>> Begin

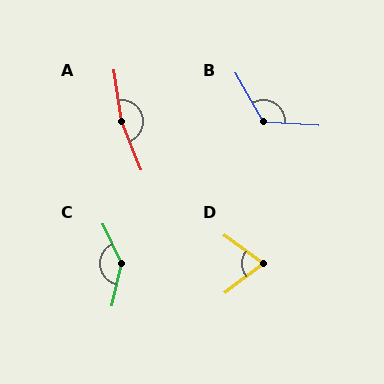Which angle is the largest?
A, at approximately 166 degrees.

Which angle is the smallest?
D, at approximately 73 degrees.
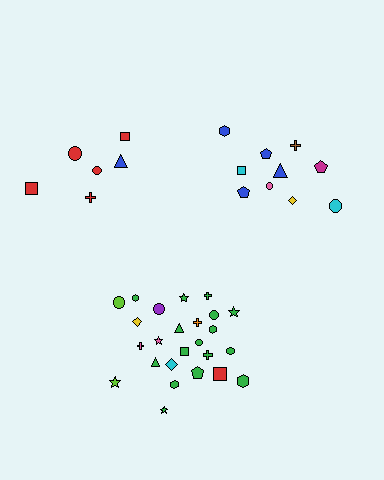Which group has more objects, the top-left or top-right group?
The top-right group.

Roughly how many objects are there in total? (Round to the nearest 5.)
Roughly 40 objects in total.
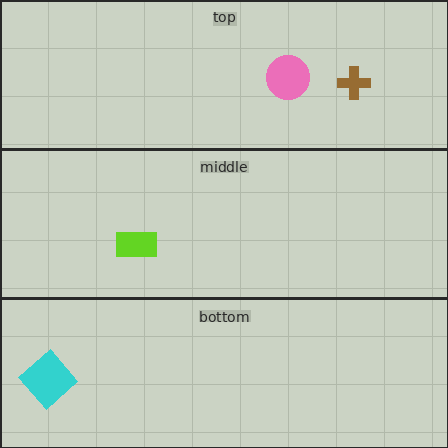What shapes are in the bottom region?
The cyan diamond.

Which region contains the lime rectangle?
The middle region.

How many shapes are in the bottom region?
1.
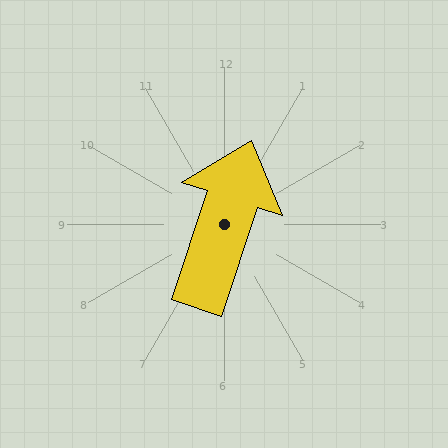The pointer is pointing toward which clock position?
Roughly 1 o'clock.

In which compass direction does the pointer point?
North.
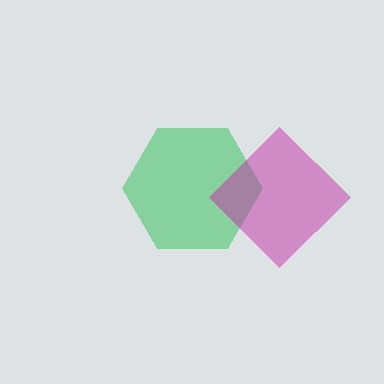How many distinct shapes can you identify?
There are 2 distinct shapes: a green hexagon, a magenta diamond.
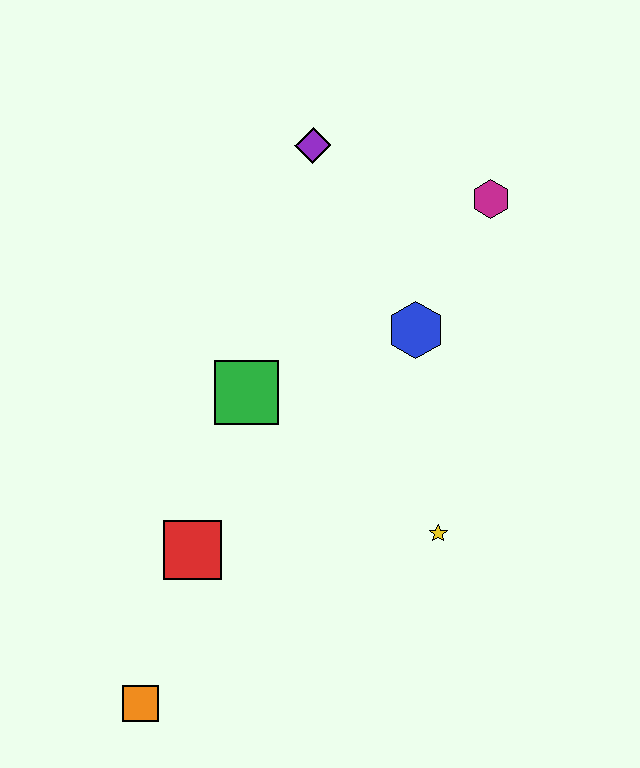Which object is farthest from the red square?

>> End

▶ _Exercise_
Without the pictures, extract every entry verbatim.

▶ _Output of the task_
Which angle is the largest?
A, at approximately 166 degrees.

Which angle is the smallest?
D, at approximately 73 degrees.
Which group has more objects, the top-left or top-right group?
The top-right group.

Roughly how many objects are there in total? (Round to the nearest 5.)
Roughly 40 objects in total.
What shapes are in the bottom region?
The cyan diamond.

Which region contains the lime rectangle?
The middle region.

How many shapes are in the bottom region?
1.
The pointer is pointing toward which clock position?
Roughly 1 o'clock.

In which compass direction does the pointer point?
North.
How many distinct shapes can you identify?
There are 2 distinct shapes: a green hexagon, a magenta diamond.
Which object is farthest from the red square?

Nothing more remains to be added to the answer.